SET PROBLEM:
Write out the data below exactly as given, without any of its pictures.

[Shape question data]
■ ■ ■ ■ ■ ■ ■

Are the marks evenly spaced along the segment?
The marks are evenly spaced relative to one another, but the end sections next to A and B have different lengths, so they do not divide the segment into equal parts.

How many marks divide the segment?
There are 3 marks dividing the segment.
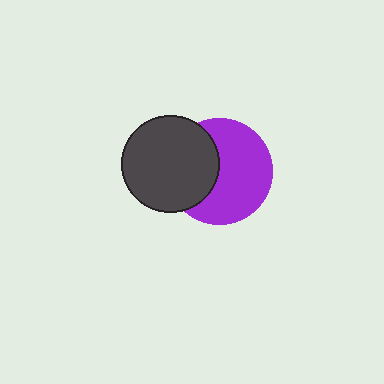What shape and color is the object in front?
The object in front is a dark gray circle.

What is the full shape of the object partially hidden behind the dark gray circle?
The partially hidden object is a purple circle.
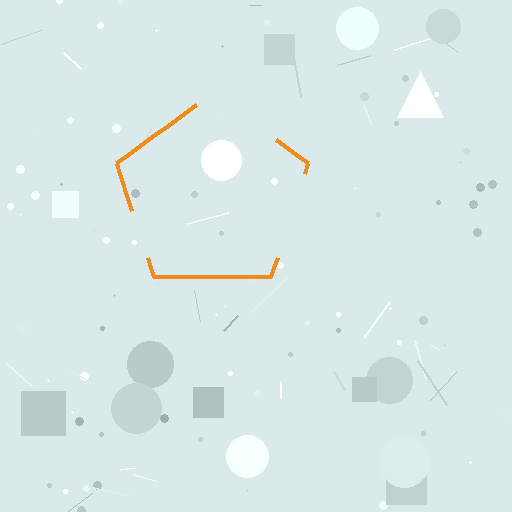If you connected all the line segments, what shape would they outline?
They would outline a pentagon.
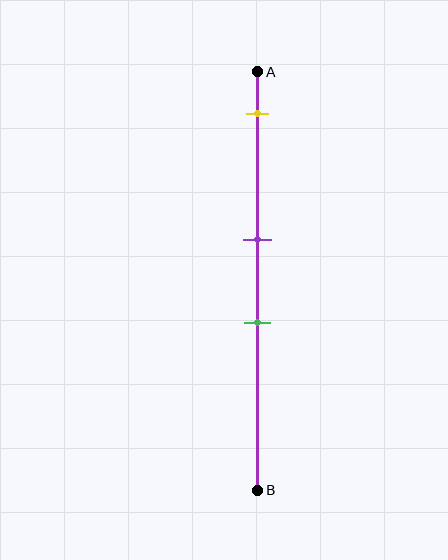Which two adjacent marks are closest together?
The purple and green marks are the closest adjacent pair.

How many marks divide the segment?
There are 3 marks dividing the segment.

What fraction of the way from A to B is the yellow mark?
The yellow mark is approximately 10% (0.1) of the way from A to B.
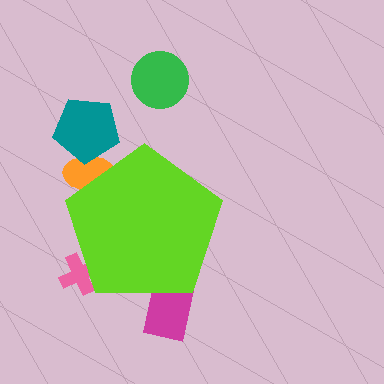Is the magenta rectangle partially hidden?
Yes, the magenta rectangle is partially hidden behind the lime pentagon.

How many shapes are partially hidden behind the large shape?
3 shapes are partially hidden.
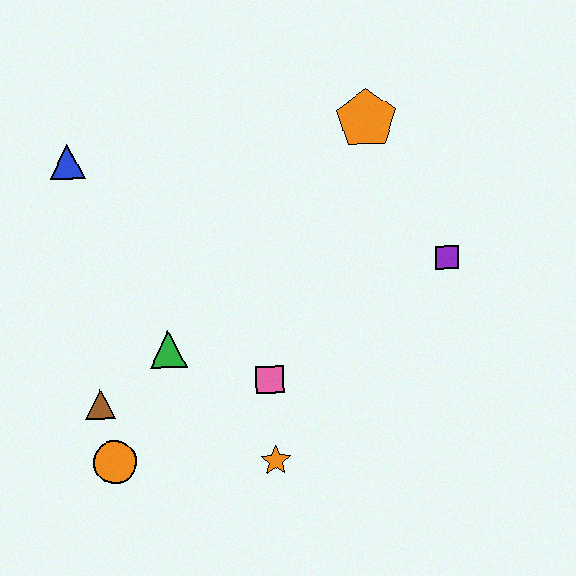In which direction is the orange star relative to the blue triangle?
The orange star is below the blue triangle.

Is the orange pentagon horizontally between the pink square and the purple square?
Yes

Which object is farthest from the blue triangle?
The purple square is farthest from the blue triangle.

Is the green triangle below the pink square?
No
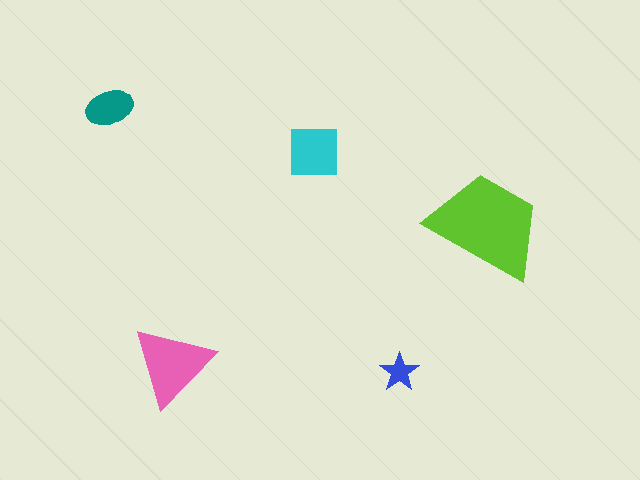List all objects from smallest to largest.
The blue star, the teal ellipse, the cyan square, the pink triangle, the lime trapezoid.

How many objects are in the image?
There are 5 objects in the image.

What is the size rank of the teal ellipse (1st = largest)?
4th.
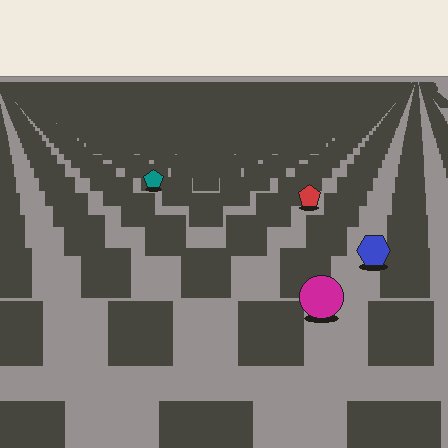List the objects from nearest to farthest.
From nearest to farthest: the magenta circle, the blue hexagon, the red pentagon, the teal pentagon.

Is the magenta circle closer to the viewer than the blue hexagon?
Yes. The magenta circle is closer — you can tell from the texture gradient: the ground texture is coarser near it.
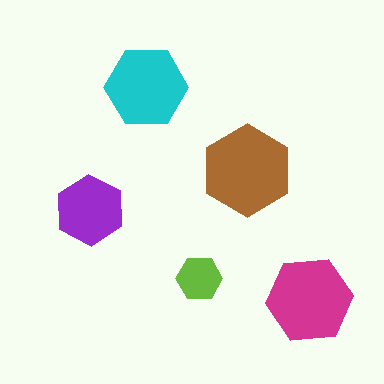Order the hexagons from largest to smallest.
the brown one, the magenta one, the cyan one, the purple one, the lime one.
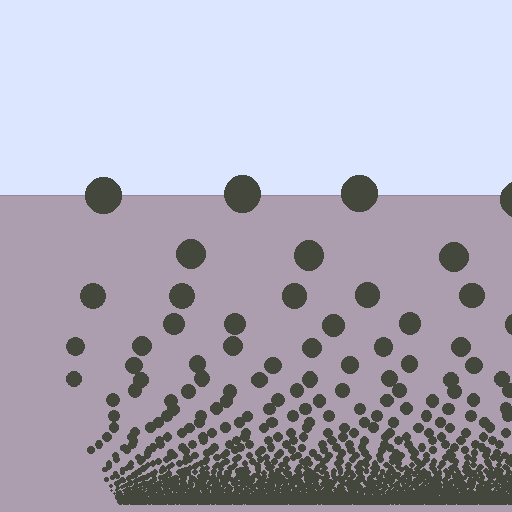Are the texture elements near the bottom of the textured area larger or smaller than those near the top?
Smaller. The gradient is inverted — elements near the bottom are smaller and denser.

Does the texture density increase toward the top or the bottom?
Density increases toward the bottom.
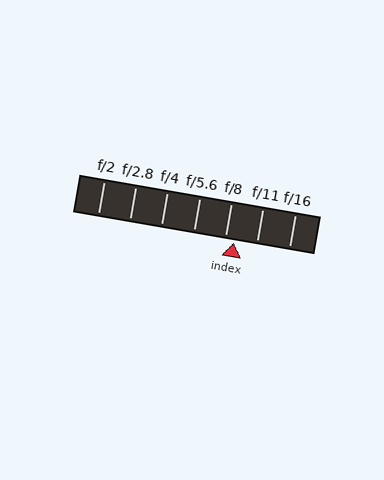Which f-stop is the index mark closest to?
The index mark is closest to f/8.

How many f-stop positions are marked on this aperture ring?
There are 7 f-stop positions marked.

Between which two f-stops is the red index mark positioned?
The index mark is between f/8 and f/11.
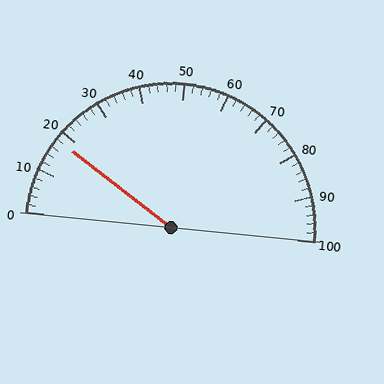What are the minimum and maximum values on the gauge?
The gauge ranges from 0 to 100.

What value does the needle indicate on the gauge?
The needle indicates approximately 18.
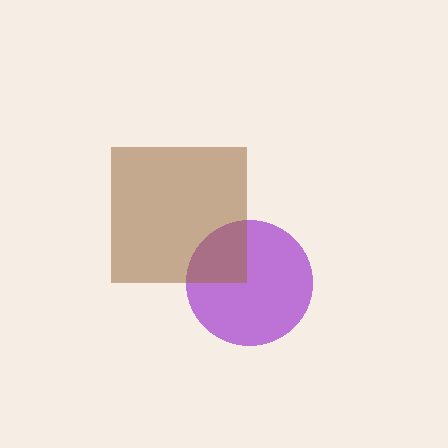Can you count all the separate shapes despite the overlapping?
Yes, there are 2 separate shapes.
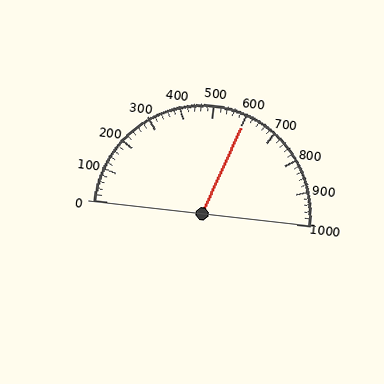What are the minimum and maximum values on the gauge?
The gauge ranges from 0 to 1000.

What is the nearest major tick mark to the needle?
The nearest major tick mark is 600.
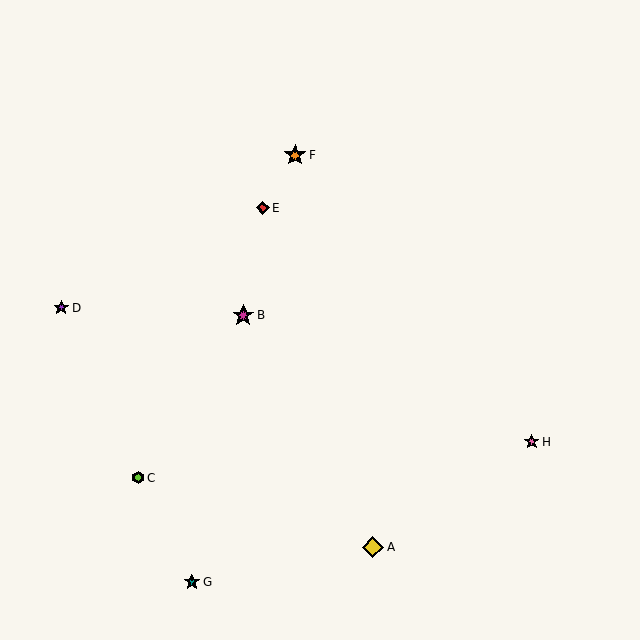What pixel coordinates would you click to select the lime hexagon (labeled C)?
Click at (138, 478) to select the lime hexagon C.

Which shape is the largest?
The yellow diamond (labeled A) is the largest.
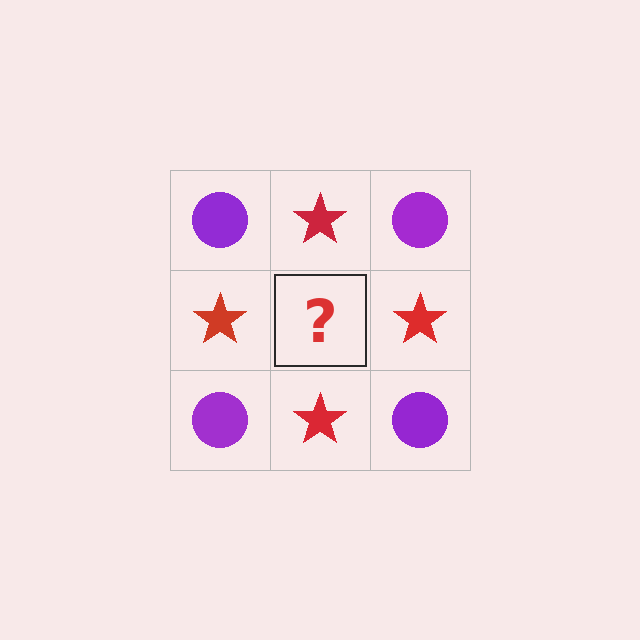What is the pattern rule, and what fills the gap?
The rule is that it alternates purple circle and red star in a checkerboard pattern. The gap should be filled with a purple circle.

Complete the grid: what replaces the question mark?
The question mark should be replaced with a purple circle.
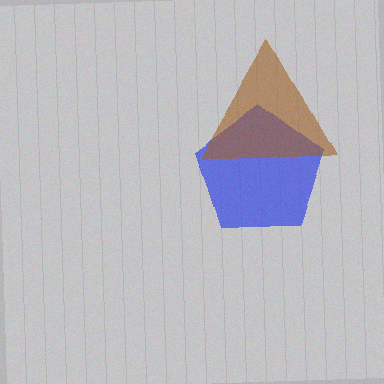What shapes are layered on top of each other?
The layered shapes are: a blue pentagon, a brown triangle.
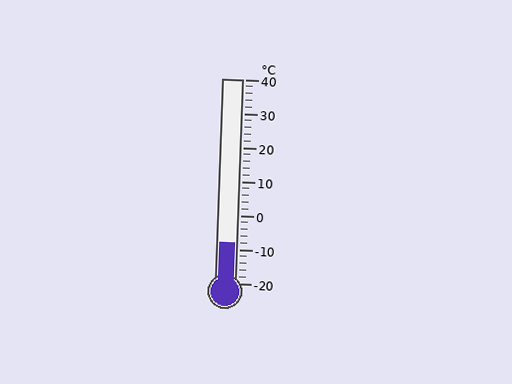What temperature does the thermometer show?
The thermometer shows approximately -8°C.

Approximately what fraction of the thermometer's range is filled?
The thermometer is filled to approximately 20% of its range.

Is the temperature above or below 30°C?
The temperature is below 30°C.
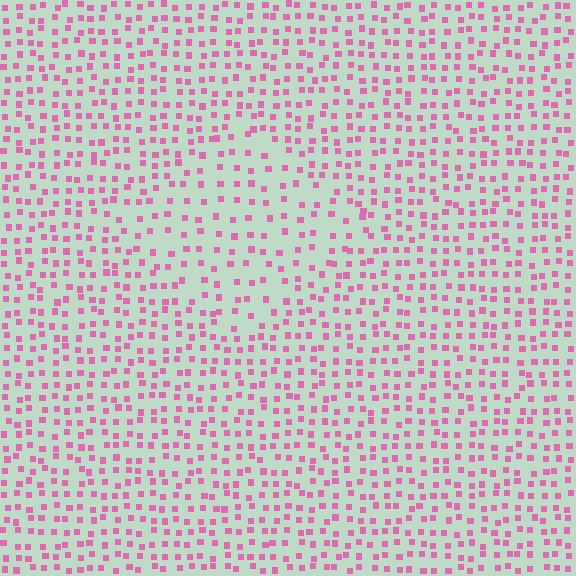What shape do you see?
I see a diamond.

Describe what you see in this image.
The image contains small pink elements arranged at two different densities. A diamond-shaped region is visible where the elements are less densely packed than the surrounding area.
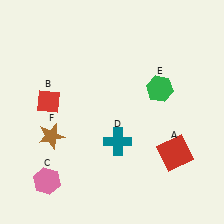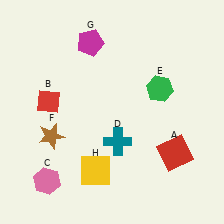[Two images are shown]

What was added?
A magenta pentagon (G), a yellow square (H) were added in Image 2.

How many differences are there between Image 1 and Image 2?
There are 2 differences between the two images.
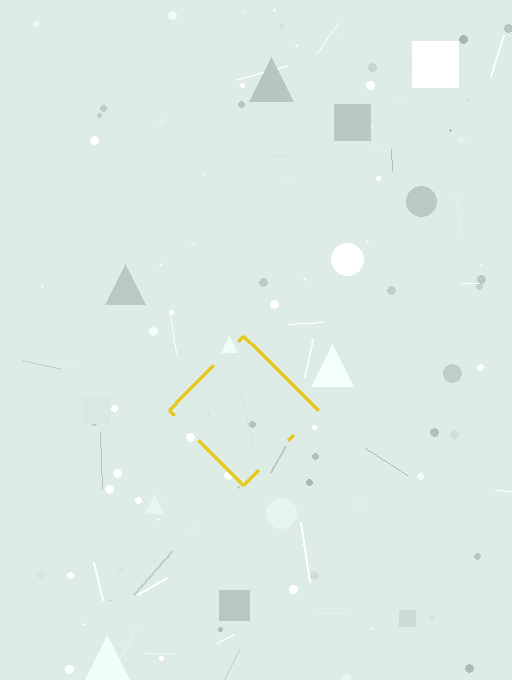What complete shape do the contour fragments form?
The contour fragments form a diamond.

■ ■ ■ ■ ■ ■ ■

CORRECT OUTPUT:
Are the marks evenly spaced along the segment?
The marks are evenly spaced relative to one another, but the end sections next to A and B have different lengths, so they do not divide the segment into equal parts.

How many marks divide the segment?
There are 3 marks dividing the segment.
What shape and color is the object in front?
The object in front is a dark gray circle.

What is the full shape of the object partially hidden behind the dark gray circle?
The partially hidden object is a purple circle.
If you connected all the line segments, what shape would they outline?
They would outline a pentagon.
Which two adjacent marks are closest together?
The purple and green marks are the closest adjacent pair.

How many marks divide the segment?
There are 3 marks dividing the segment.

What fraction of the way from A to B is the yellow mark?
The yellow mark is approximately 10% (0.1) of the way from A to B.
Is the magenta rectangle partially hidden?
Yes, the magenta rectangle is partially hidden behind the lime pentagon.

How many shapes are partially hidden behind the large shape?
3 shapes are partially hidden.
In which direction is the orange star relative to the blue triangle?
The orange star is below the blue triangle.

Is the orange pentagon horizontally between the pink square and the purple square?
Yes

Which object is farthest from the blue triangle?
The purple square is farthest from the blue triangle.

Is the green triangle below the pink square?
No
List all objects from smallest to largest.
The blue star, the teal ellipse, the cyan square, the pink triangle, the lime trapezoid.

How many objects are in the image?
There are 5 objects in the image.

What is the size rank of the teal ellipse (1st = largest)?
4th.
List the objects from nearest to farthest.
From nearest to farthest: the magenta circle, the blue hexagon, the red pentagon, the teal pentagon.

Is the magenta circle closer to the viewer than the blue hexagon?
Yes. The magenta circle is closer — you can tell from the texture gradient: the ground texture is coarser near it.
Order the hexagons from largest to smallest.
the brown one, the magenta one, the cyan one, the purple one, the lime one.
Are the texture elements near the bottom of the textured area larger or smaller than those near the top?
Smaller. The gradient is inverted — elements near the bottom are smaller and denser.

Does the texture density increase toward the top or the bottom?
Density increases toward the bottom.
Which f-stop is the index mark closest to?
The index mark is closest to f/8.

How many f-stop positions are marked on this aperture ring?
There are 7 f-stop positions marked.

Between which two f-stops is the red index mark positioned?
The index mark is between f/8 and f/11.
What are the minimum and maximum values on the gauge?
The gauge ranges from 0 to 100.

What value does the needle indicate on the gauge?
The needle indicates approximately 18.
Can you count all the separate shapes despite the overlapping?
Yes, there are 2 separate shapes.
What are the minimum and maximum values on the gauge?
The gauge ranges from 0 to 1000.

What is the nearest major tick mark to the needle?
The nearest major tick mark is 600.
What pixel coordinates would you click to select the lime hexagon (labeled C)?
Click at (138, 478) to select the lime hexagon C.

Which shape is the largest?
The yellow diamond (labeled A) is the largest.
What is the pattern rule, and what fills the gap?
The rule is that it alternates purple circle and red star in a checkerboard pattern. The gap should be filled with a purple circle.

Complete the grid: what replaces the question mark?
The question mark should be replaced with a purple circle.
What shapes are layered on top of each other?
The layered shapes are: a blue pentagon, a brown triangle.
What temperature does the thermometer show?
The thermometer shows approximately -8°C.

Approximately what fraction of the thermometer's range is filled?
The thermometer is filled to approximately 20% of its range.

Is the temperature above or below 30°C?
The temperature is below 30°C.
What shape do you see?
I see a diamond.

Describe what you see in this image.
The image contains small pink elements arranged at two different densities. A diamond-shaped region is visible where the elements are less densely packed than the surrounding area.
[Two images are shown]

What was added?
A magenta pentagon (G), a yellow square (H) were added in Image 2.

How many differences are there between Image 1 and Image 2?
There are 2 differences between the two images.
What complete shape do the contour fragments form?
The contour fragments form a diamond.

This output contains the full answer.